[Start Input for this task]

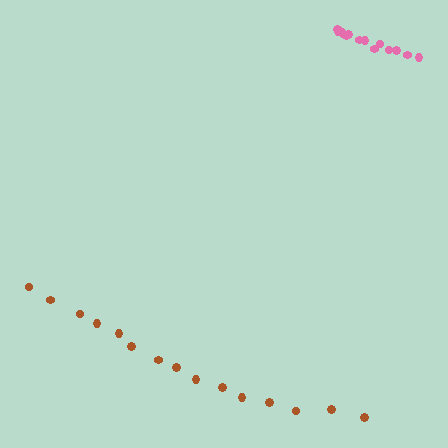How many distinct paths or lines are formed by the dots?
There are 2 distinct paths.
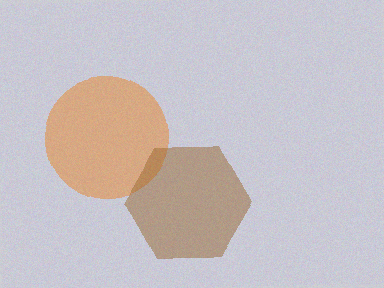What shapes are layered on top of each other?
The layered shapes are: an orange circle, a brown hexagon.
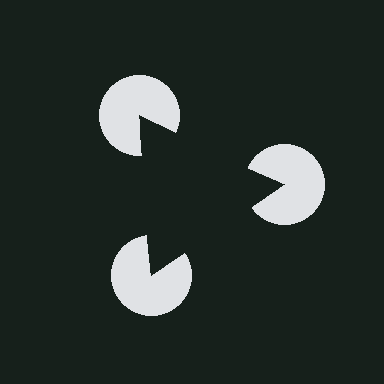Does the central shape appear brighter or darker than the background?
It typically appears slightly darker than the background, even though no actual brightness change is drawn.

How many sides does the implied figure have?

[End Input for this task]

■ **Required work**: Exact duplication of all the records is required; pictures are omitted from the copy.

■ **Written response**:
How many distinct paths or lines are formed by the dots?
There are 2 distinct paths.
What shapes are layered on top of each other?
The layered shapes are: an orange circle, a brown hexagon.
Does the central shape appear brighter or darker than the background?
It typically appears slightly darker than the background, even though no actual brightness change is drawn.

How many sides does the implied figure have?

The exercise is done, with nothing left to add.